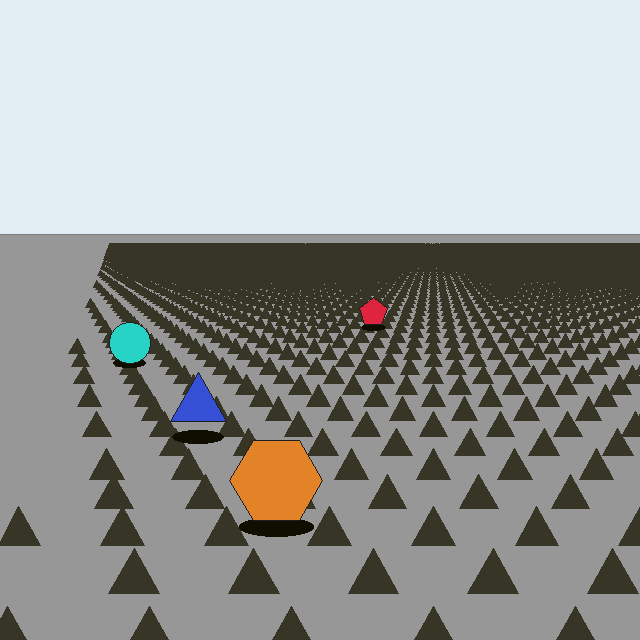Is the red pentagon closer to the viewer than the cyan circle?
No. The cyan circle is closer — you can tell from the texture gradient: the ground texture is coarser near it.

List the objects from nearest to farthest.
From nearest to farthest: the orange hexagon, the blue triangle, the cyan circle, the red pentagon.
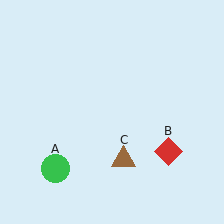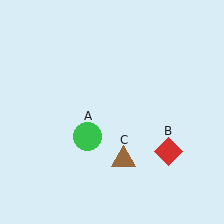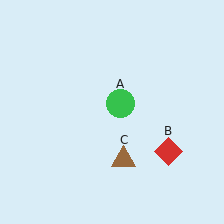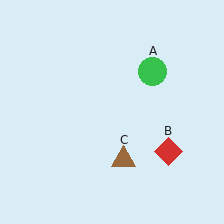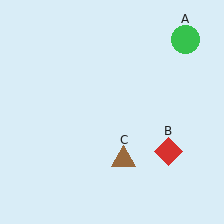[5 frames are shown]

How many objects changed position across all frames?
1 object changed position: green circle (object A).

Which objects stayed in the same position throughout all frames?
Red diamond (object B) and brown triangle (object C) remained stationary.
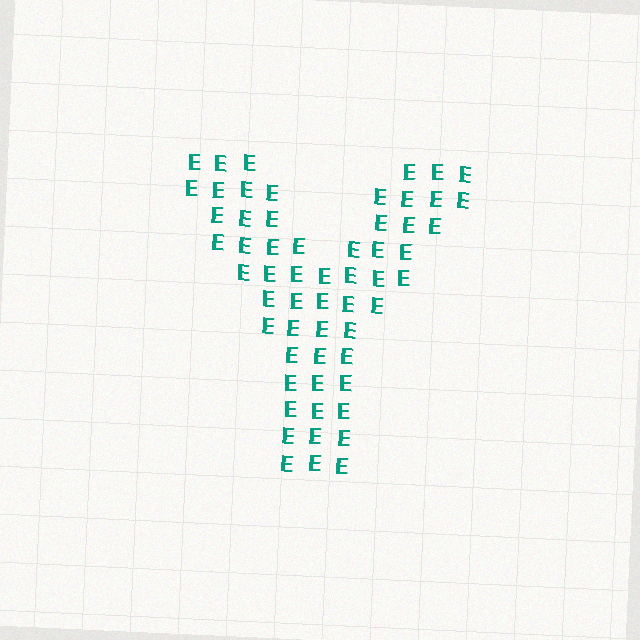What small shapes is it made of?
It is made of small letter E's.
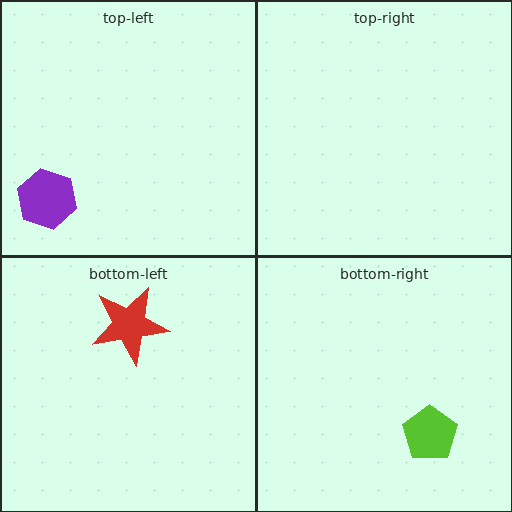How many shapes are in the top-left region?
1.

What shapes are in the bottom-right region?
The lime pentagon.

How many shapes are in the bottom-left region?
1.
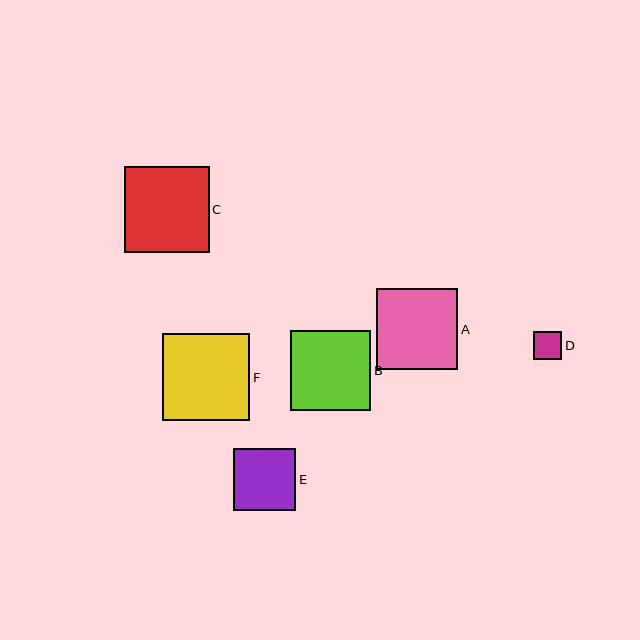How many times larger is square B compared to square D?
Square B is approximately 2.9 times the size of square D.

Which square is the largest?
Square F is the largest with a size of approximately 87 pixels.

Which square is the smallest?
Square D is the smallest with a size of approximately 28 pixels.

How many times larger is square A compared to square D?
Square A is approximately 2.9 times the size of square D.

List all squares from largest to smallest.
From largest to smallest: F, C, A, B, E, D.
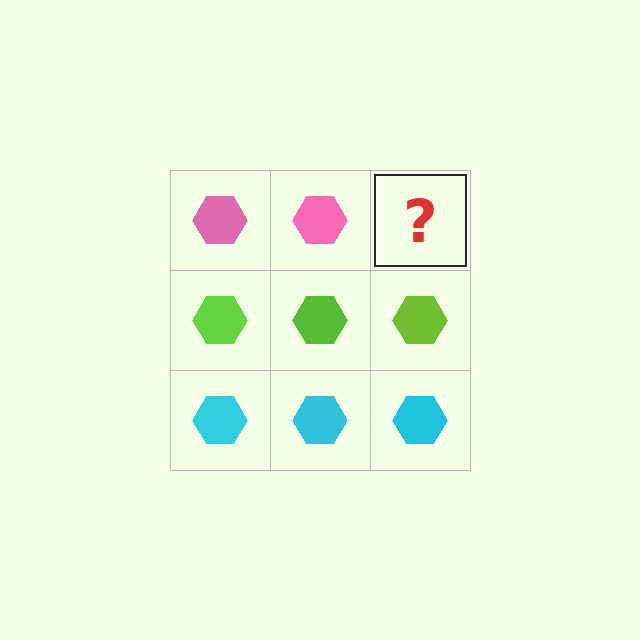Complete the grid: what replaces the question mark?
The question mark should be replaced with a pink hexagon.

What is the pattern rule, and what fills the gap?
The rule is that each row has a consistent color. The gap should be filled with a pink hexagon.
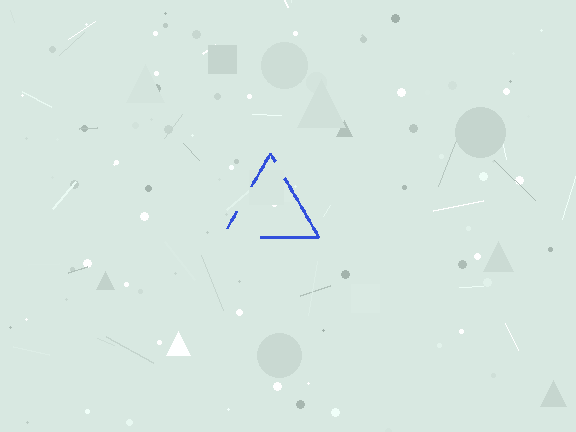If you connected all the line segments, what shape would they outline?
They would outline a triangle.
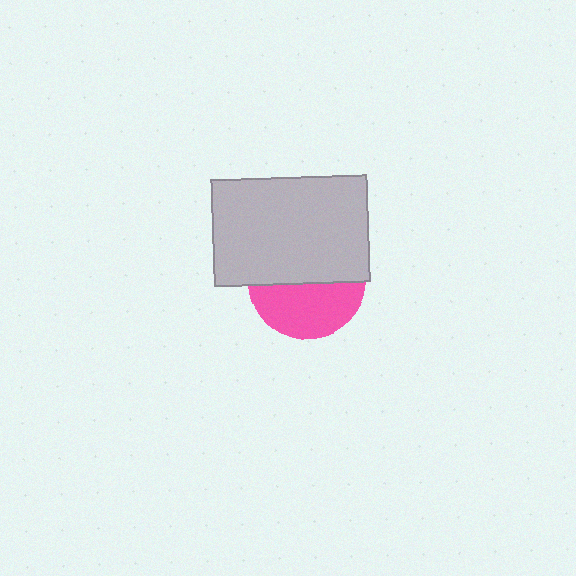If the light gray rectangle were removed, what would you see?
You would see the complete pink circle.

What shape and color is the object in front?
The object in front is a light gray rectangle.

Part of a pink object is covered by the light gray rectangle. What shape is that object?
It is a circle.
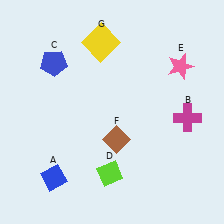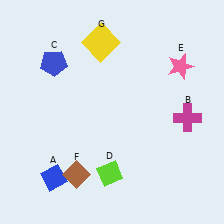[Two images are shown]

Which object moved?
The brown diamond (F) moved down and to the left.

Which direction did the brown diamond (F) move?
The brown diamond (F) moved down and to the left.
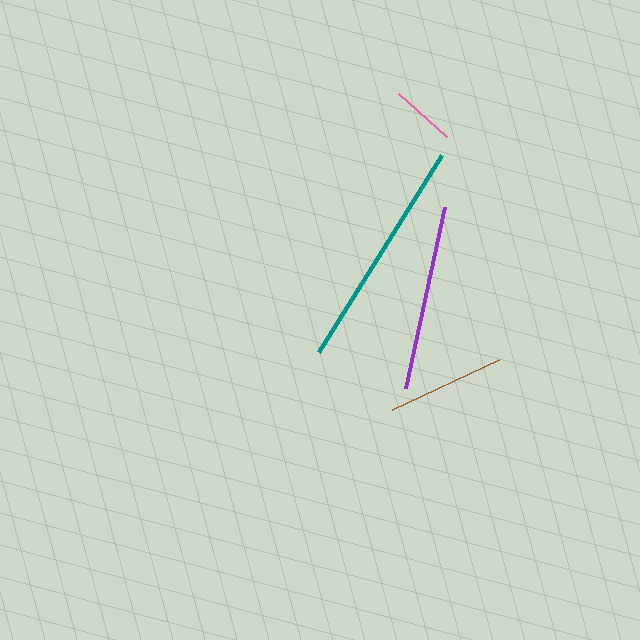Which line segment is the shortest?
The pink line is the shortest at approximately 64 pixels.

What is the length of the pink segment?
The pink segment is approximately 64 pixels long.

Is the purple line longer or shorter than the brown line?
The purple line is longer than the brown line.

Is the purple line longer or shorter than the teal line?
The teal line is longer than the purple line.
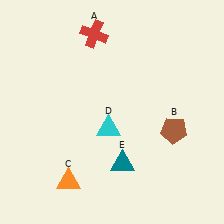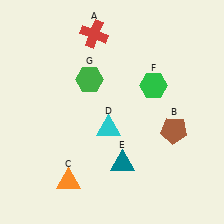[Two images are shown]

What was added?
A green hexagon (F), a green hexagon (G) were added in Image 2.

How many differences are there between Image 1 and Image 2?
There are 2 differences between the two images.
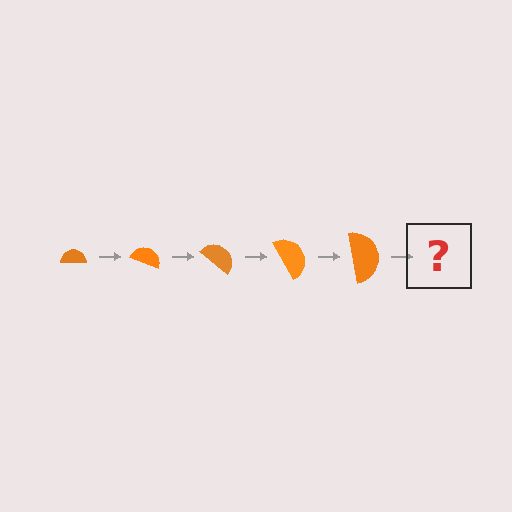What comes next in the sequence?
The next element should be a semicircle, larger than the previous one and rotated 100 degrees clockwise from the start.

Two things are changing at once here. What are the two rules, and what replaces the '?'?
The two rules are that the semicircle grows larger each step and it rotates 20 degrees clockwise each step. The '?' should be a semicircle, larger than the previous one and rotated 100 degrees clockwise from the start.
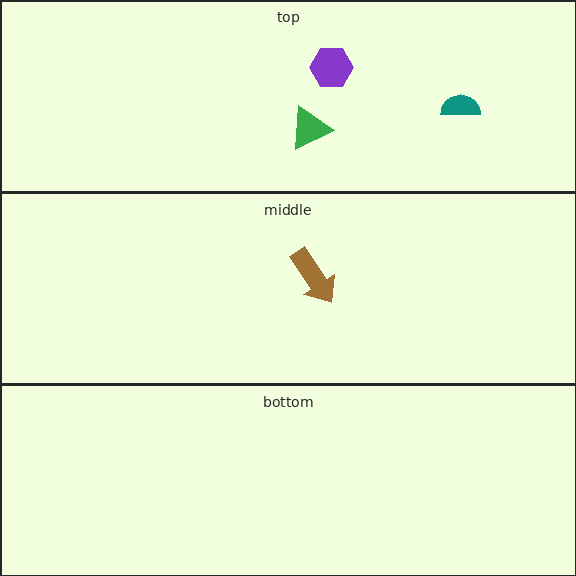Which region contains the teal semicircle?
The top region.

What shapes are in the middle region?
The brown arrow.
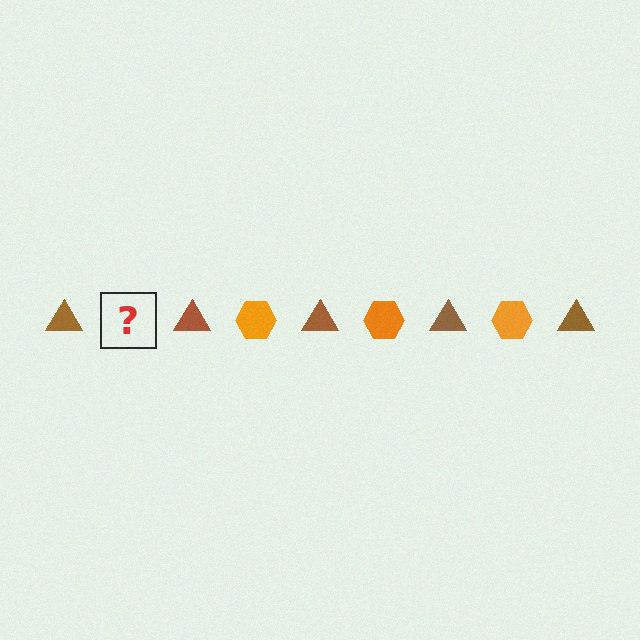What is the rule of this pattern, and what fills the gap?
The rule is that the pattern alternates between brown triangle and orange hexagon. The gap should be filled with an orange hexagon.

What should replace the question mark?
The question mark should be replaced with an orange hexagon.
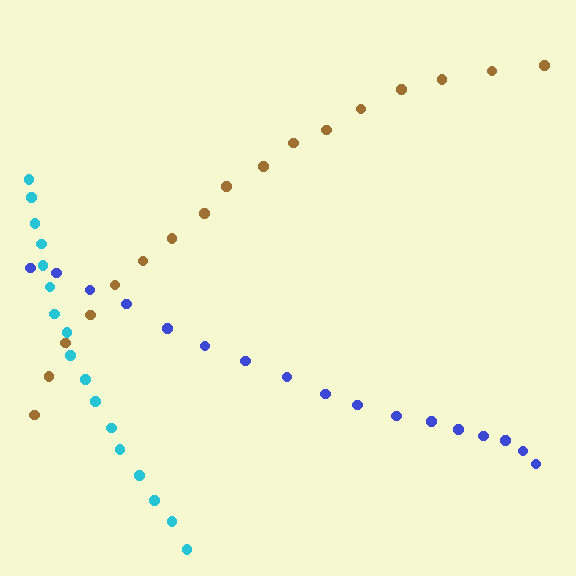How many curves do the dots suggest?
There are 3 distinct paths.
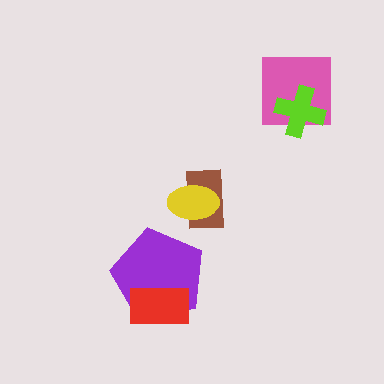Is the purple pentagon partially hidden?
Yes, it is partially covered by another shape.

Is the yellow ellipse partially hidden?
No, no other shape covers it.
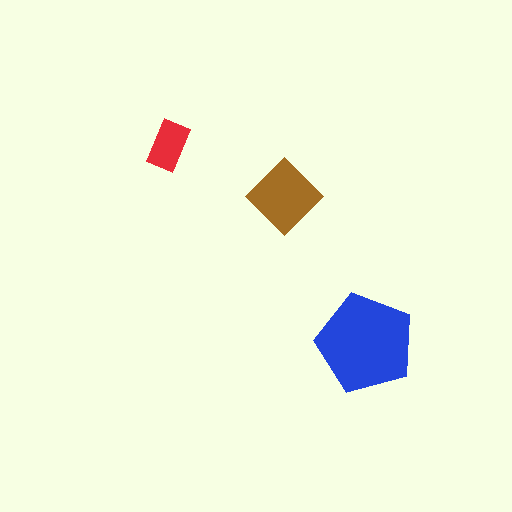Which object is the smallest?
The red rectangle.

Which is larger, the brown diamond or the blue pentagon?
The blue pentagon.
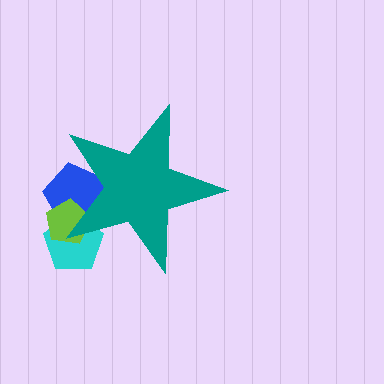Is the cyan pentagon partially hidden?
Yes, the cyan pentagon is partially hidden behind the teal star.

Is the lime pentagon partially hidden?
Yes, the lime pentagon is partially hidden behind the teal star.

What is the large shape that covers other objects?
A teal star.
********************
With the pictures left out, transcribe the material exactly.

Is the red pentagon closer to the viewer than the cyan circle?
No. The cyan circle is closer — you can tell from the texture gradient: the ground texture is coarser near it.

List the objects from nearest to farthest.
From nearest to farthest: the orange hexagon, the blue triangle, the cyan circle, the red pentagon.
[5 frames are shown]

How many objects changed position across all frames?
1 object changed position: green circle (object A).

Which objects stayed in the same position throughout all frames?
Red diamond (object B) and brown triangle (object C) remained stationary.
What small shapes is it made of?
It is made of small letter E's.
How many shapes are in the top-left region?
1.

What shapes are in the bottom-right region?
The lime pentagon.

How many shapes are in the bottom-left region?
1.
How many times larger is square B compared to square D?
Square B is approximately 2.9 times the size of square D.

Which square is the largest?
Square F is the largest with a size of approximately 87 pixels.

Which square is the smallest?
Square D is the smallest with a size of approximately 28 pixels.

How many times larger is square A compared to square D?
Square A is approximately 2.9 times the size of square D.

List all squares from largest to smallest.
From largest to smallest: F, C, A, B, E, D.
Complete the grid: what replaces the question mark?
The question mark should be replaced with a pink hexagon.

What is the pattern rule, and what fills the gap?
The rule is that each row has a consistent color. The gap should be filled with a pink hexagon.
If you connected all the line segments, what shape would they outline?
They would outline a triangle.
If the light gray rectangle were removed, what would you see?
You would see the complete pink circle.

What shape and color is the object in front?
The object in front is a light gray rectangle.

Part of a pink object is covered by the light gray rectangle. What shape is that object?
It is a circle.
[Two images are shown]

Which object moved?
The brown diamond (F) moved down and to the left.

Which direction did the brown diamond (F) move?
The brown diamond (F) moved down and to the left.
Which line segment is the shortest?
The pink line is the shortest at approximately 64 pixels.

What is the length of the pink segment?
The pink segment is approximately 64 pixels long.

Is the purple line longer or shorter than the brown line?
The purple line is longer than the brown line.

Is the purple line longer or shorter than the teal line?
The teal line is longer than the purple line.
[Two images are shown]

What was added?
A green hexagon (F), a green hexagon (G) were added in Image 2.

How many differences are there between Image 1 and Image 2?
There are 2 differences between the two images.
What comes next in the sequence?
The next element should be a semicircle, larger than the previous one and rotated 100 degrees clockwise from the start.

Two things are changing at once here. What are the two rules, and what replaces the '?'?
The two rules are that the semicircle grows larger each step and it rotates 20 degrees clockwise each step. The '?' should be a semicircle, larger than the previous one and rotated 100 degrees clockwise from the start.
Which region contains the teal semicircle?
The top region.

What shapes are in the middle region?
The brown arrow.
What is the rule of this pattern, and what fills the gap?
The rule is that the pattern alternates between brown triangle and orange hexagon. The gap should be filled with an orange hexagon.

What should replace the question mark?
The question mark should be replaced with an orange hexagon.
How many curves do the dots suggest?
There are 3 distinct paths.
Is the purple pentagon partially hidden?
Yes, it is partially covered by another shape.

Is the yellow ellipse partially hidden?
No, no other shape covers it.
Which object is the smallest?
The red rectangle.

Which is larger, the brown diamond or the blue pentagon?
The blue pentagon.
Is the cyan pentagon partially hidden?
Yes, the cyan pentagon is partially hidden behind the teal star.

Is the lime pentagon partially hidden?
Yes, the lime pentagon is partially hidden behind the teal star.

What is the large shape that covers other objects?
A teal star.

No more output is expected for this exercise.